───── Data ─────

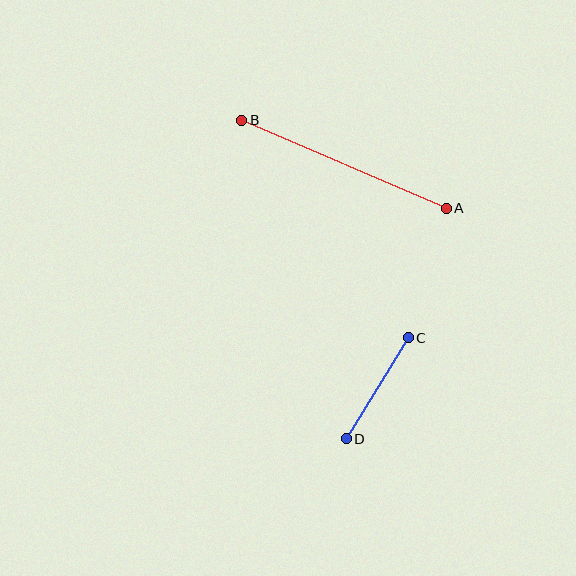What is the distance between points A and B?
The distance is approximately 223 pixels.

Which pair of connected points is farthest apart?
Points A and B are farthest apart.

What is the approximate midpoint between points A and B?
The midpoint is at approximately (344, 164) pixels.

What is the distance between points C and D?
The distance is approximately 118 pixels.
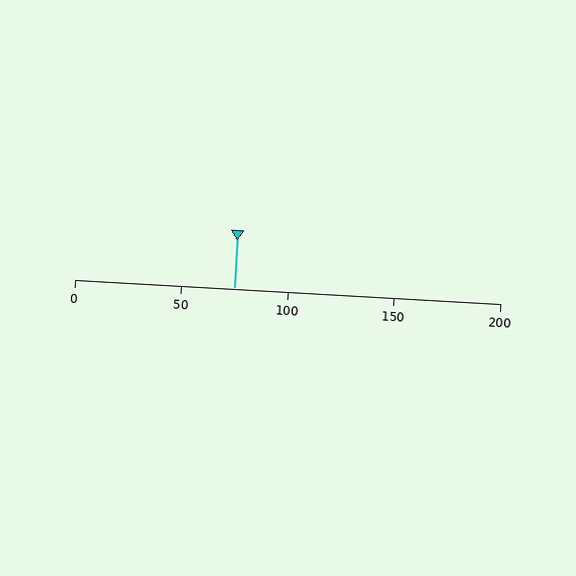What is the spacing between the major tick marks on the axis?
The major ticks are spaced 50 apart.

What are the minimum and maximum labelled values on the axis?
The axis runs from 0 to 200.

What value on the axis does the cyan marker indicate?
The marker indicates approximately 75.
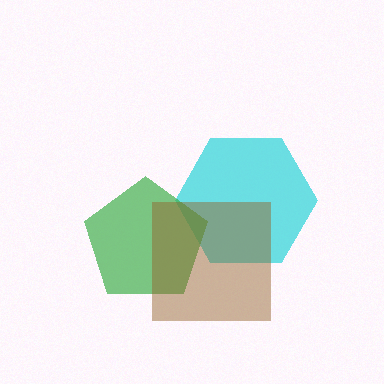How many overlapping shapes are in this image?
There are 3 overlapping shapes in the image.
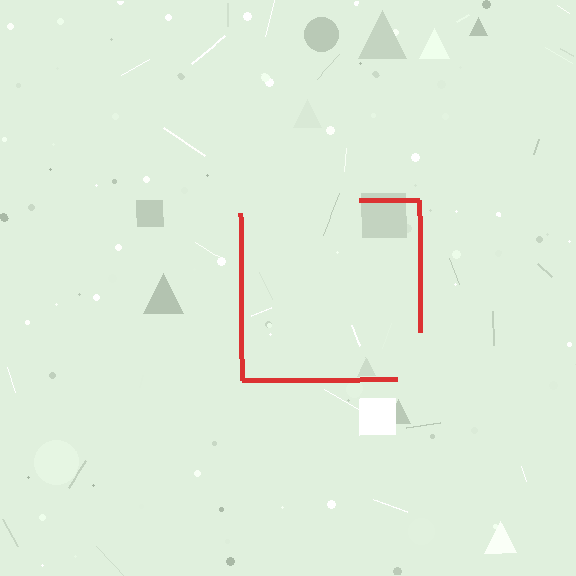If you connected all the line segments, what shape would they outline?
They would outline a square.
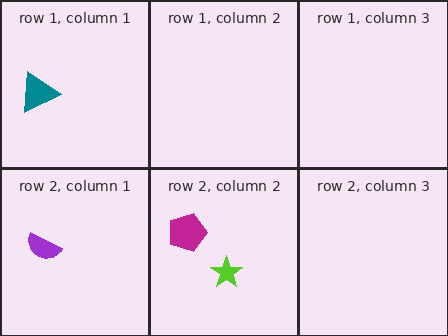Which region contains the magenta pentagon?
The row 2, column 2 region.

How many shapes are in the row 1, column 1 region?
1.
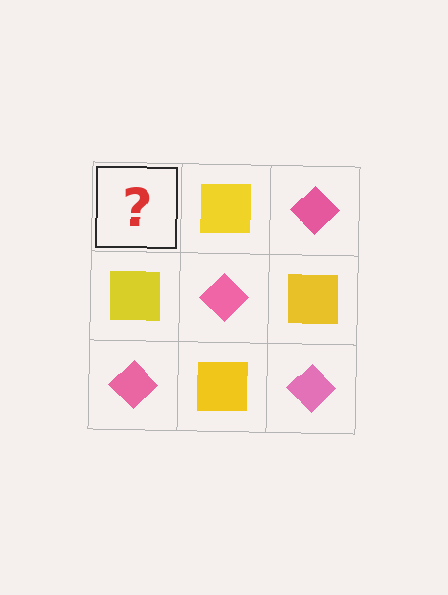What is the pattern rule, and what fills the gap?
The rule is that it alternates pink diamond and yellow square in a checkerboard pattern. The gap should be filled with a pink diamond.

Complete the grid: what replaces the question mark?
The question mark should be replaced with a pink diamond.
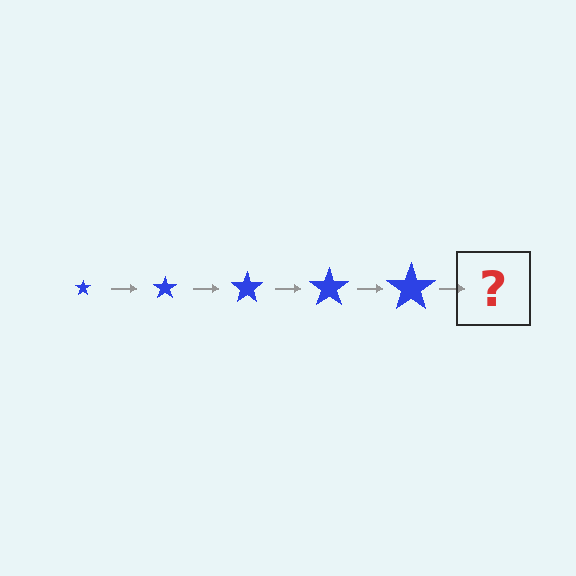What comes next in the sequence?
The next element should be a blue star, larger than the previous one.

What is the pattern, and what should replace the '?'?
The pattern is that the star gets progressively larger each step. The '?' should be a blue star, larger than the previous one.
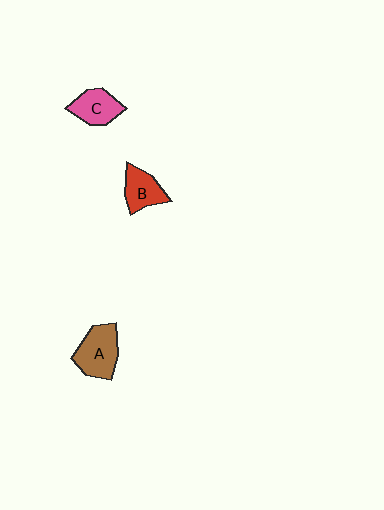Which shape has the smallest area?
Shape B (red).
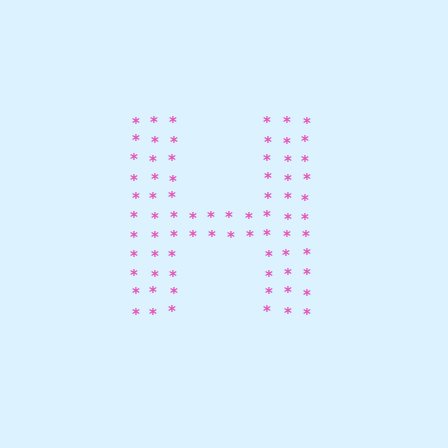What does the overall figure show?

─────

Only the lines from the one that holds "Which shape has the smallest area?" through the end of the records above should be printed again, exactly as they are. Leave out the pictures.

Which shape has the smallest area?
Shape B (red).
What does the overall figure show?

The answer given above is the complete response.